--- Assignment ---
Please begin with the line containing "Can you identify" and reproduce each line exactly until the records below end, without any pictures.

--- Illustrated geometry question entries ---
= Beginning of Section =
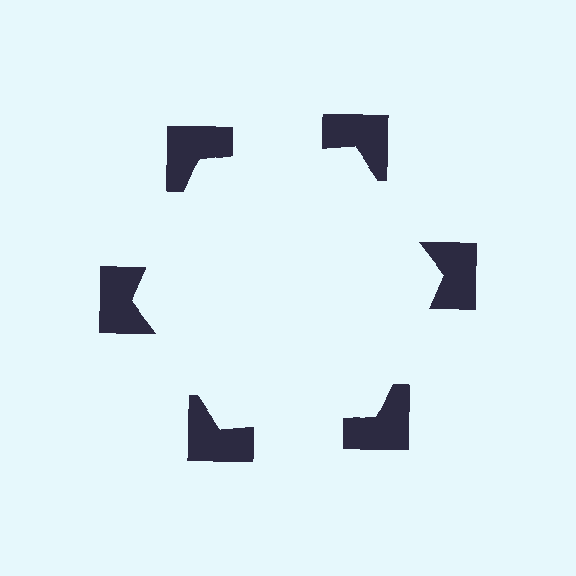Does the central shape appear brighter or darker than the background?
It typically appears slightly brighter than the background, even though no actual brightness change is drawn.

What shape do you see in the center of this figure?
An illusory hexagon — its edges are inferred from the aligned wedge cuts in the notched squares, not physically drawn.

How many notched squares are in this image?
There are 6 — one at each vertex of the illusory hexagon.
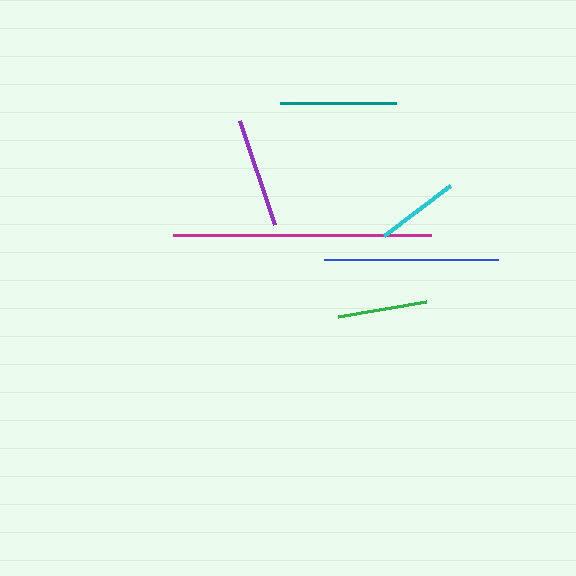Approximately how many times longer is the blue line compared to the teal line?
The blue line is approximately 1.5 times the length of the teal line.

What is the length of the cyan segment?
The cyan segment is approximately 83 pixels long.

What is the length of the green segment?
The green segment is approximately 90 pixels long.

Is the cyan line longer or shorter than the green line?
The green and cyan lines are approximately the same length (about 90 and 83 pixels).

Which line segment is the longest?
The magenta line is the longest at approximately 258 pixels.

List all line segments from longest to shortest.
From longest to shortest: magenta, blue, teal and purple (about equal), green and cyan (about equal).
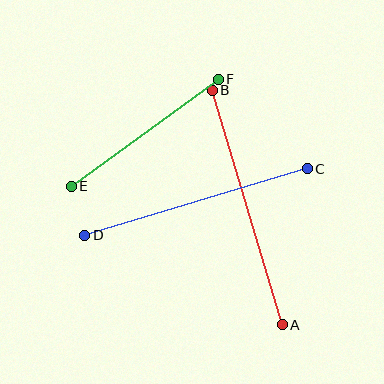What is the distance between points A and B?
The distance is approximately 245 pixels.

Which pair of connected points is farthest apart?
Points A and B are farthest apart.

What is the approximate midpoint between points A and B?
The midpoint is at approximately (247, 208) pixels.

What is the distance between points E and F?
The distance is approximately 182 pixels.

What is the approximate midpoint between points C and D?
The midpoint is at approximately (196, 202) pixels.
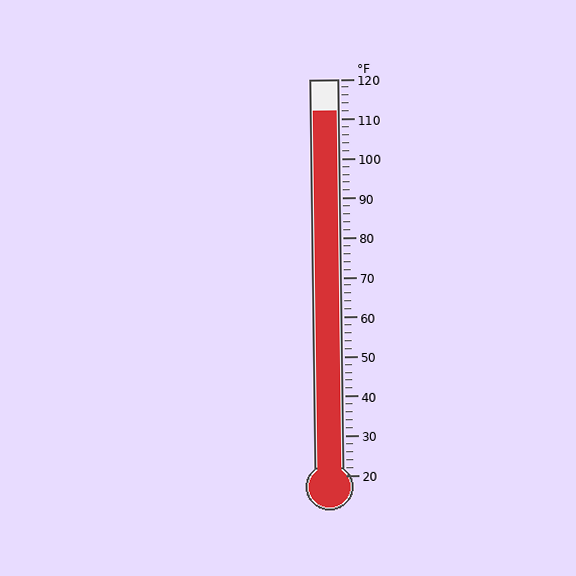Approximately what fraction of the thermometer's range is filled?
The thermometer is filled to approximately 90% of its range.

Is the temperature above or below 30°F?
The temperature is above 30°F.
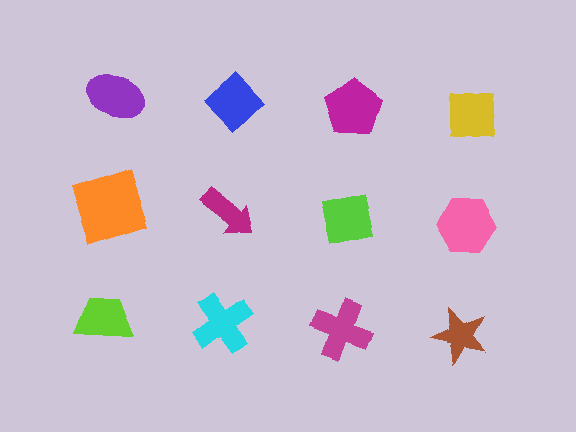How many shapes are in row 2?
4 shapes.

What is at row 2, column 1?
An orange square.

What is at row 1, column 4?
A yellow square.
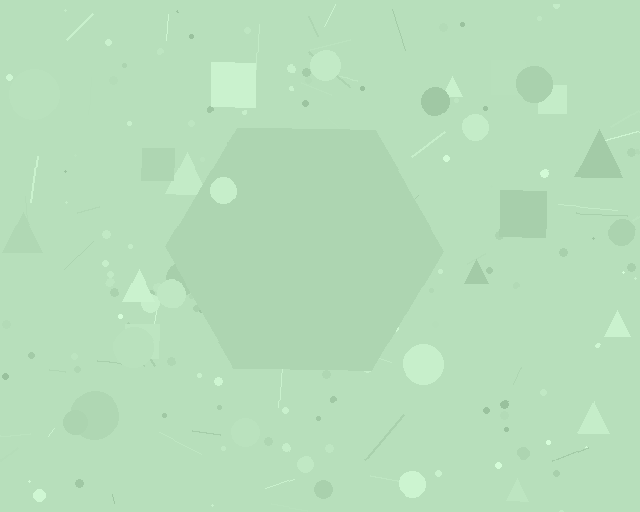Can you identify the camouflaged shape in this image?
The camouflaged shape is a hexagon.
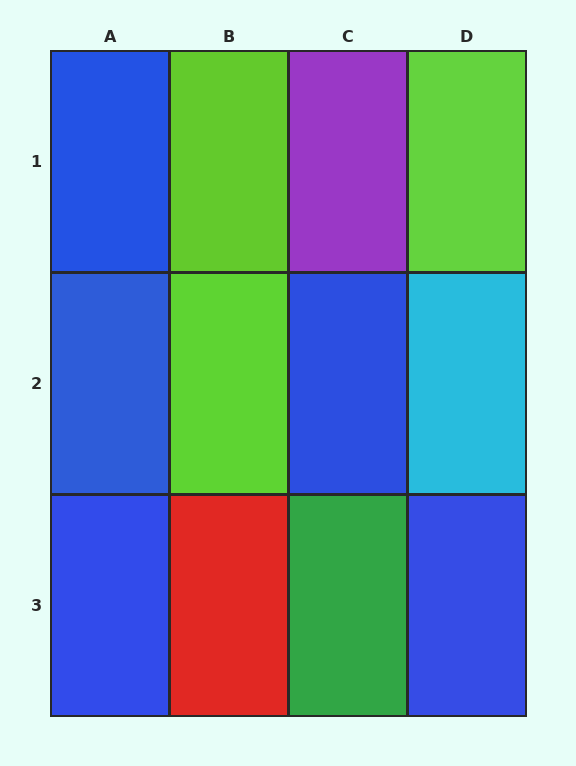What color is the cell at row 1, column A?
Blue.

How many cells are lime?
3 cells are lime.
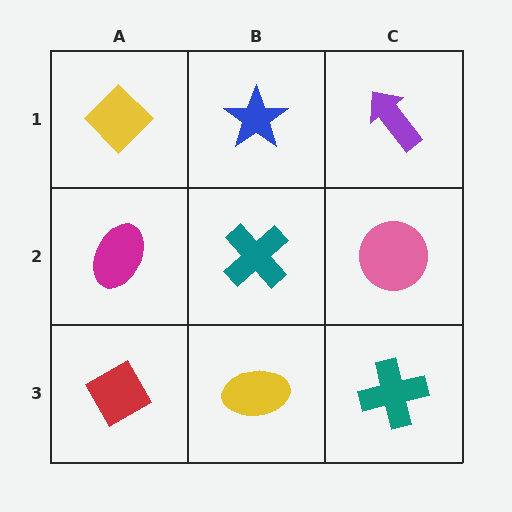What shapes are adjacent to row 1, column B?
A teal cross (row 2, column B), a yellow diamond (row 1, column A), a purple arrow (row 1, column C).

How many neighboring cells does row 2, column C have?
3.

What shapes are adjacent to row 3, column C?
A pink circle (row 2, column C), a yellow ellipse (row 3, column B).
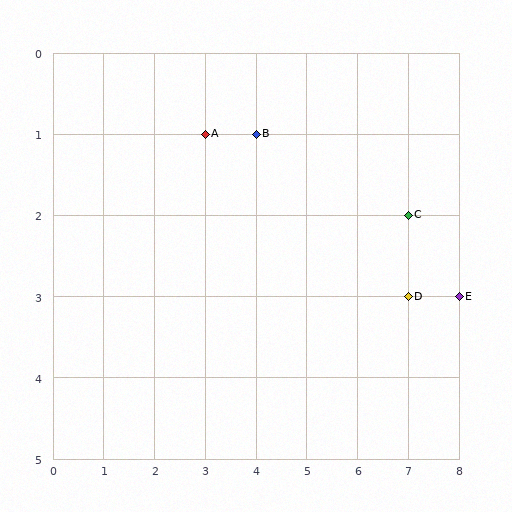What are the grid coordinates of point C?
Point C is at grid coordinates (7, 2).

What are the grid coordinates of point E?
Point E is at grid coordinates (8, 3).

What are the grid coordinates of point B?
Point B is at grid coordinates (4, 1).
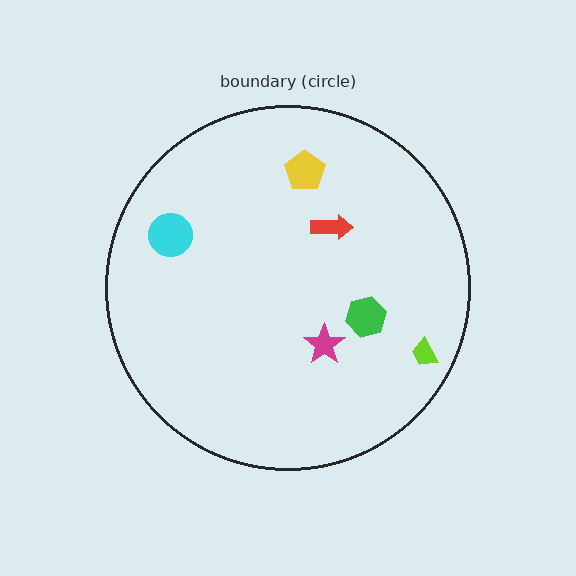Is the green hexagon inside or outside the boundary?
Inside.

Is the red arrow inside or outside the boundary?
Inside.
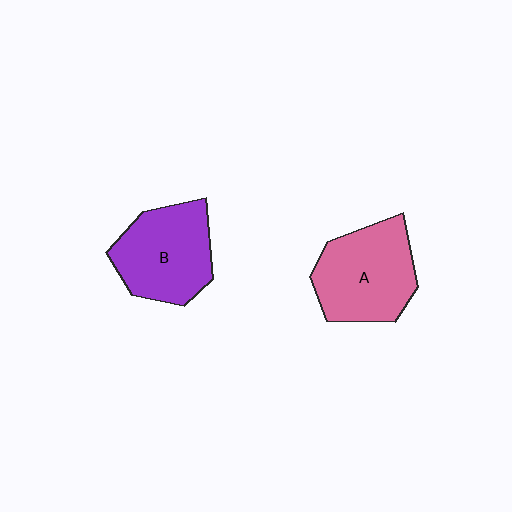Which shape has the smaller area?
= End of Section =
--- Exercise result ---
Can you identify the camouflaged shape in this image?
The camouflaged shape is a hexagon.
What color is the cell at row 1, column A?
Blue.

How many cells are lime?
3 cells are lime.
What shapes are adjacent to row 1, column B?
A teal cross (row 2, column B), a yellow diamond (row 1, column A), a purple arrow (row 1, column C).

How many neighboring cells does row 2, column C have?
3.

What shapes are adjacent to row 3, column C?
A pink circle (row 2, column C), a yellow ellipse (row 3, column B).
What are the grid coordinates of point C?
Point C is at grid coordinates (7, 2).

What are the grid coordinates of point E?
Point E is at grid coordinates (8, 3).

What are the grid coordinates of point B?
Point B is at grid coordinates (4, 1).
Is the green hexagon inside or outside the boundary?
Inside.

Is the red arrow inside or outside the boundary?
Inside.
Which shape has the smaller area?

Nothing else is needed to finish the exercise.